--- Start Data extract ---

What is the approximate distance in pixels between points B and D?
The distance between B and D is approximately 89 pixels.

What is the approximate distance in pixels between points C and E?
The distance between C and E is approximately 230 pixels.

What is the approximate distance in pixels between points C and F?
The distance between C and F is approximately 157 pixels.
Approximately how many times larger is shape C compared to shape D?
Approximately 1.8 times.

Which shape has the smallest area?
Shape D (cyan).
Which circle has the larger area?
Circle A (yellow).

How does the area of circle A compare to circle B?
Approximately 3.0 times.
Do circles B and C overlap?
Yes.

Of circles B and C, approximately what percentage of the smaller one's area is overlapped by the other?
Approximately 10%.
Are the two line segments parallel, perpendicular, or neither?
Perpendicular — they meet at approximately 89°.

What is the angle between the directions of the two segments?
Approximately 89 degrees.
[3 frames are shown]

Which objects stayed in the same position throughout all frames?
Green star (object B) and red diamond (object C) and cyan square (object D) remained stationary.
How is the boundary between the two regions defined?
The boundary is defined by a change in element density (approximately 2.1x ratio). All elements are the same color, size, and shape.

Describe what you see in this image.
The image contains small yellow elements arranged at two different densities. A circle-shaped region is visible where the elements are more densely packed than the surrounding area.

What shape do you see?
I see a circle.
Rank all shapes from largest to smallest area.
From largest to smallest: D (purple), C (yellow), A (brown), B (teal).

--- End Data extract ---
--- Start Data extract ---

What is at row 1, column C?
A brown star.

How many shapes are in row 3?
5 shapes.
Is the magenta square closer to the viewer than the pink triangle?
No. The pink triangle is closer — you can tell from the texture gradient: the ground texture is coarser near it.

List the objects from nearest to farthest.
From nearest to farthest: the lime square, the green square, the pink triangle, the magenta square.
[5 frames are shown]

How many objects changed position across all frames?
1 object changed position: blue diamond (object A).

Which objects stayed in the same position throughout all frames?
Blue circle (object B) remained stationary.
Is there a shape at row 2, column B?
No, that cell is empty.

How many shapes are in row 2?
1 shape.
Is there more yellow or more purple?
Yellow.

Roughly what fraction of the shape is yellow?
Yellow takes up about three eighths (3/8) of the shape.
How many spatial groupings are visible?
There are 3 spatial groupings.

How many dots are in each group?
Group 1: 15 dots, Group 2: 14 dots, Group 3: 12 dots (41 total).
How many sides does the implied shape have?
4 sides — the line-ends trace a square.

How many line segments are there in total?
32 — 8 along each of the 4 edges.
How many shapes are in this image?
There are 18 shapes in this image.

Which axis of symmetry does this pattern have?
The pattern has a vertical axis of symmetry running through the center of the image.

--- End Data extract ---

Brief. Collect each line containing the string "shown".

Task response.
[3 frames are shown]
[5 frames are shown]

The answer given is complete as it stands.